** THE PROBLEM **
Every line of the listing must be reproduced as it stands. Leave the images behind.

** DATA LINES **
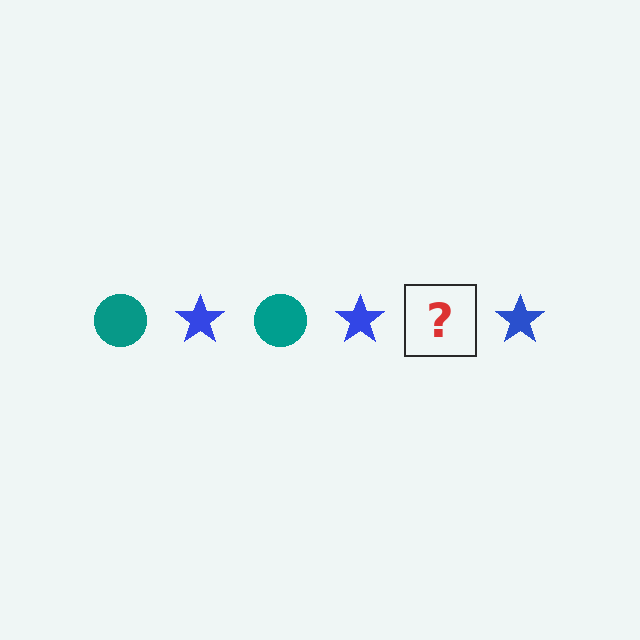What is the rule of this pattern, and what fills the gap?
The rule is that the pattern alternates between teal circle and blue star. The gap should be filled with a teal circle.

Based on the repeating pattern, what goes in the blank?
The blank should be a teal circle.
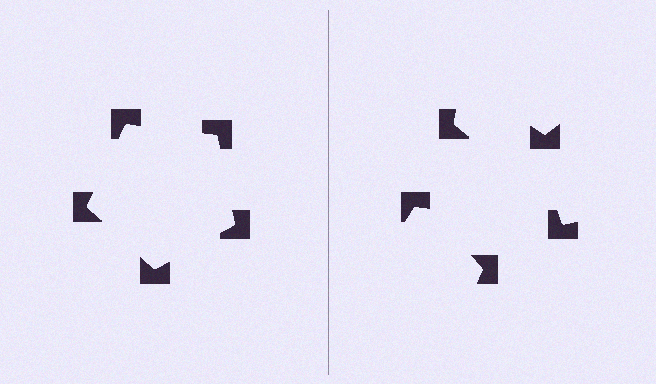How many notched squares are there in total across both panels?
10 — 5 on each side.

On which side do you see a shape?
An illusory pentagon appears on the left side. On the right side the wedge cuts are rotated, so no coherent shape forms.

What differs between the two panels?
The notched squares are positioned identically on both sides; only the wedge orientations differ. On the left they align to a pentagon; on the right they are misaligned.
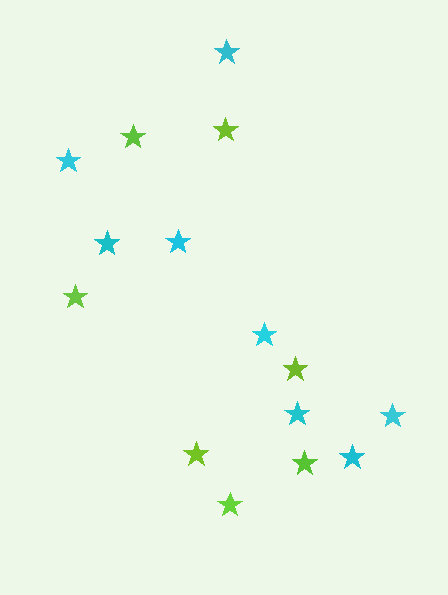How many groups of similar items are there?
There are 2 groups: one group of cyan stars (8) and one group of lime stars (7).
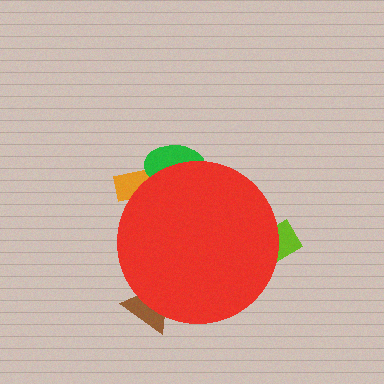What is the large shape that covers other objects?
A red circle.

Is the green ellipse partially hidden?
Yes, the green ellipse is partially hidden behind the red circle.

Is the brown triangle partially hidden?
Yes, the brown triangle is partially hidden behind the red circle.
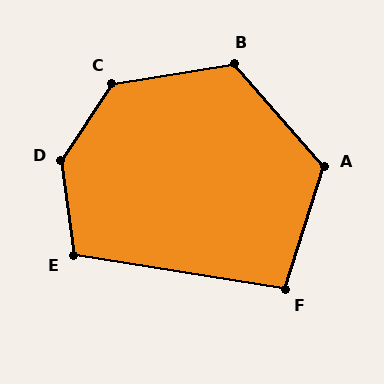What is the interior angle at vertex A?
Approximately 121 degrees (obtuse).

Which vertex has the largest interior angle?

** CORRECT RESPONSE **
What is the rule of this pattern, and what fills the gap?
The rule is that the pattern alternates between teal circle and blue star. The gap should be filled with a teal circle.

Based on the repeating pattern, what goes in the blank?
The blank should be a teal circle.
How many notched squares are there in total across both panels?
10 — 5 on each side.

On which side do you see a shape?
An illusory pentagon appears on the left side. On the right side the wedge cuts are rotated, so no coherent shape forms.

What differs between the two panels?
The notched squares are positioned identically on both sides; only the wedge orientations differ. On the left they align to a pentagon; on the right they are misaligned.
How many groups of similar items are there?
There are 2 groups: one group of cyan stars (8) and one group of lime stars (7).
What is the large shape that covers other objects?
A red circle.

Is the green ellipse partially hidden?
Yes, the green ellipse is partially hidden behind the red circle.

Is the brown triangle partially hidden?
Yes, the brown triangle is partially hidden behind the red circle.
What is the interior angle at vertex A?
Approximately 121 degrees (obtuse).

Which vertex has the largest interior angle?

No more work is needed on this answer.